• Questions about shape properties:
▽
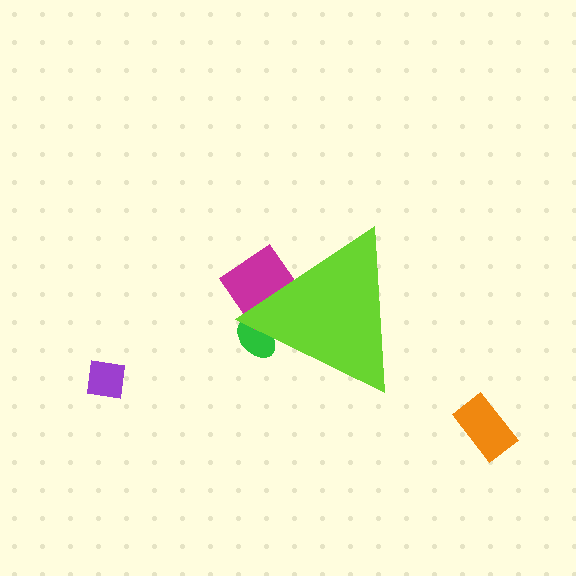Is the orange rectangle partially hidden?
No, the orange rectangle is fully visible.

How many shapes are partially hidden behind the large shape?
2 shapes are partially hidden.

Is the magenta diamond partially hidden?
Yes, the magenta diamond is partially hidden behind the lime triangle.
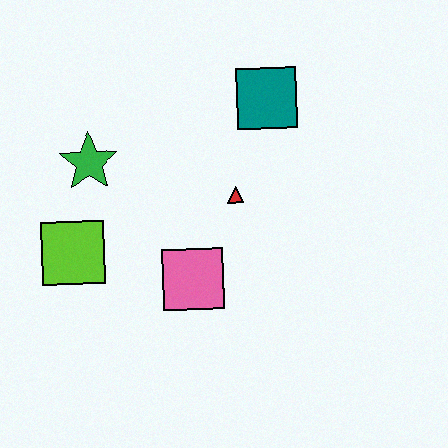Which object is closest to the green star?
The lime square is closest to the green star.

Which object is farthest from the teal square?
The lime square is farthest from the teal square.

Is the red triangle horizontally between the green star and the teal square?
Yes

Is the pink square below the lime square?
Yes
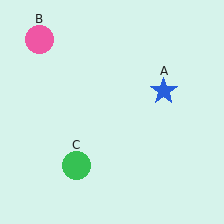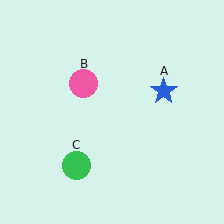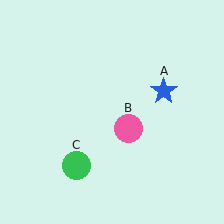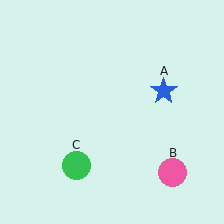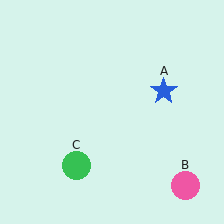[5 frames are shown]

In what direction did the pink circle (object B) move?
The pink circle (object B) moved down and to the right.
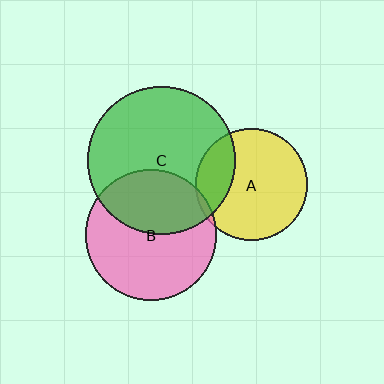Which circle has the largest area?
Circle C (green).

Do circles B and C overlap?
Yes.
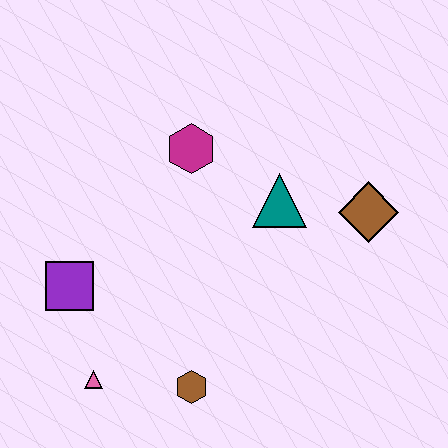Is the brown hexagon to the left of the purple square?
No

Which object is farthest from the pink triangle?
The brown diamond is farthest from the pink triangle.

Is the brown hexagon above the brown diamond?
No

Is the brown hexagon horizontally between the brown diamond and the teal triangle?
No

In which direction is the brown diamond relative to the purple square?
The brown diamond is to the right of the purple square.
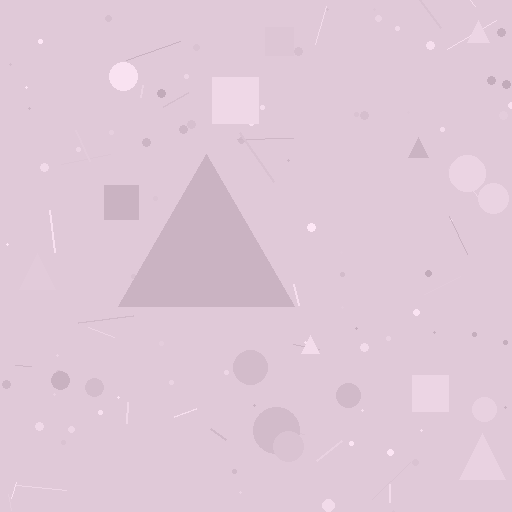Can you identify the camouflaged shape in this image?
The camouflaged shape is a triangle.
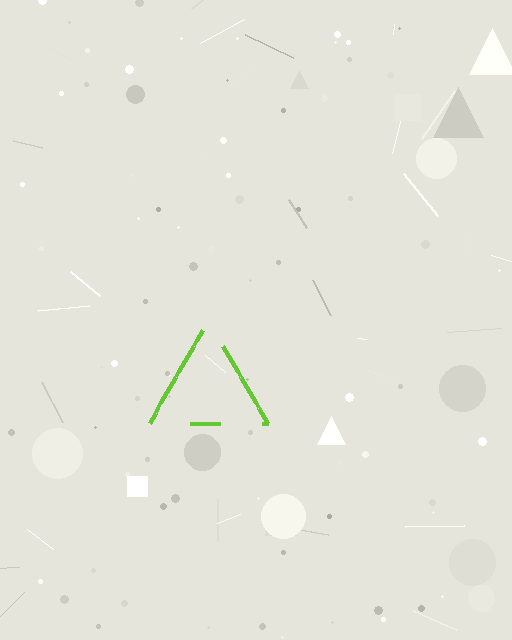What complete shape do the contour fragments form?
The contour fragments form a triangle.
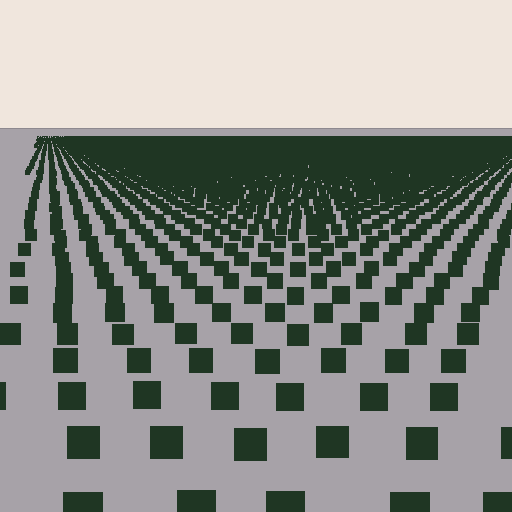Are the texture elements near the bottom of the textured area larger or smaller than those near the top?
Larger. Near the bottom, elements are closer to the viewer and appear at a bigger on-screen size.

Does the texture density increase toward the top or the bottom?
Density increases toward the top.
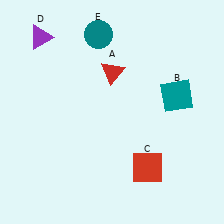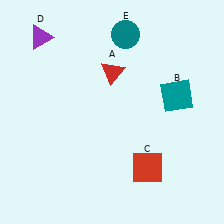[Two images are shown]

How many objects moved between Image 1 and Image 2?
1 object moved between the two images.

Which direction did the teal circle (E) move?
The teal circle (E) moved right.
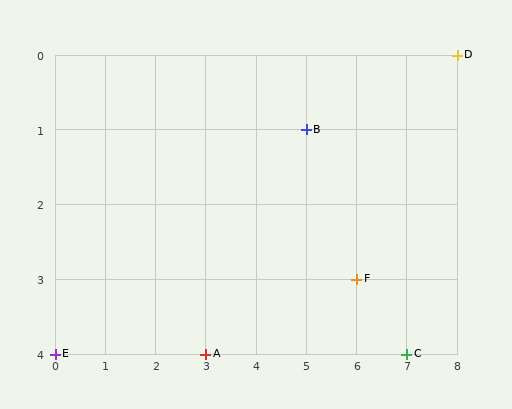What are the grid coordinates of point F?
Point F is at grid coordinates (6, 3).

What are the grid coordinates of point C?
Point C is at grid coordinates (7, 4).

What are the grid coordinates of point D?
Point D is at grid coordinates (8, 0).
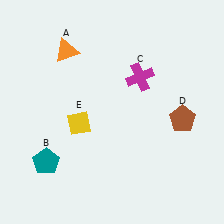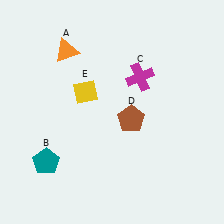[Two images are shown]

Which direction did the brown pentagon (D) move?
The brown pentagon (D) moved left.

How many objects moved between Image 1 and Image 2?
2 objects moved between the two images.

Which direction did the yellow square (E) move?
The yellow square (E) moved up.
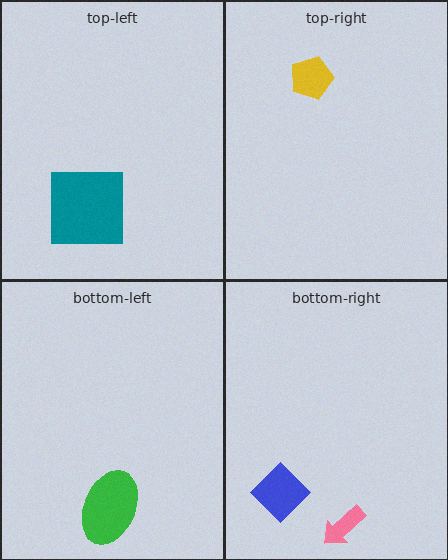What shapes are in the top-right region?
The yellow pentagon.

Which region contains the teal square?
The top-left region.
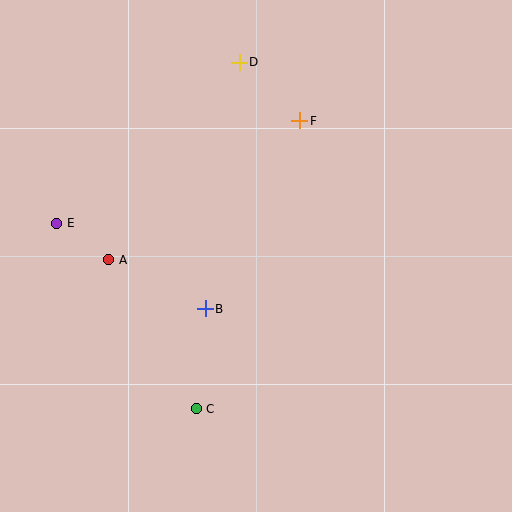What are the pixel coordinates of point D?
Point D is at (239, 62).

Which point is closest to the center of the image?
Point B at (205, 309) is closest to the center.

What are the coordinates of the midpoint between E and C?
The midpoint between E and C is at (127, 316).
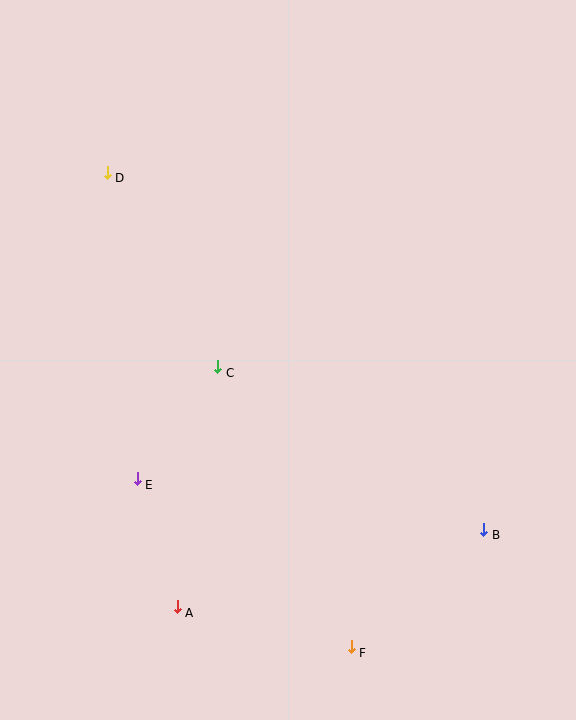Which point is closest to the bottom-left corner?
Point A is closest to the bottom-left corner.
△
• Written task: Set the pictures aside and transcribe the data above exactly.

• Solution to this task:
Is the orange rectangle partially hidden?
No, the orange rectangle is fully visible.

How many shapes are partially hidden behind the large shape?
2 shapes are partially hidden.

Is the magenta diamond partially hidden?
Yes, the magenta diamond is partially hidden behind the lime triangle.
Which object is closest to the green star?
The lime square is closest to the green star.

Which object is farthest from the teal square?
The lime square is farthest from the teal square.

Is the red triangle horizontally between the green star and the teal square?
Yes

Is the pink square below the lime square?
Yes
[5 frames are shown]

In what direction did the pink circle (object B) move?
The pink circle (object B) moved down and to the right.
Which circle has the largest area?
Circle C (green).

Do circles B and C overlap?
Yes.
Is the brown hexagon to the left of the purple square?
No

Which object is farthest from the pink triangle?
The brown diamond is farthest from the pink triangle.

Is the brown hexagon above the brown diamond?
No

Is the brown hexagon horizontally between the brown diamond and the teal triangle?
No

In which direction is the brown diamond relative to the purple square?
The brown diamond is to the right of the purple square.
Can you identify the camouflaged shape in this image?
The camouflaged shape is a triangle.
What complete shape do the contour fragments form?
The contour fragments form a triangle.
Are the texture elements near the bottom of the textured area larger or smaller than those near the top?
Larger. Near the bottom, elements are closer to the viewer and appear at a bigger on-screen size.

Does the texture density increase toward the top or the bottom?
Density increases toward the top.
[Two images are shown]

How many objects moved between Image 1 and Image 2?
1 object moved between the two images.

Which direction did the teal circle (E) move?
The teal circle (E) moved right.
What are the grid coordinates of point F?
Point F is at grid coordinates (6, 3).

What are the grid coordinates of point C?
Point C is at grid coordinates (7, 4).

What are the grid coordinates of point D?
Point D is at grid coordinates (8, 0).
[Two images are shown]

Which direction did the brown pentagon (D) move?
The brown pentagon (D) moved left.

How many objects moved between Image 1 and Image 2?
2 objects moved between the two images.

Which direction did the yellow square (E) move?
The yellow square (E) moved up.
What shapes are in the top-right region?
The yellow pentagon.

Which region contains the teal square?
The top-left region.
What are the pixel coordinates of point D?
Point D is at (239, 62).

Which point is closest to the center of the image?
Point B at (205, 309) is closest to the center.

What are the coordinates of the midpoint between E and C?
The midpoint between E and C is at (127, 316).
Which point is closest to the bottom-left corner?
Point A is closest to the bottom-left corner.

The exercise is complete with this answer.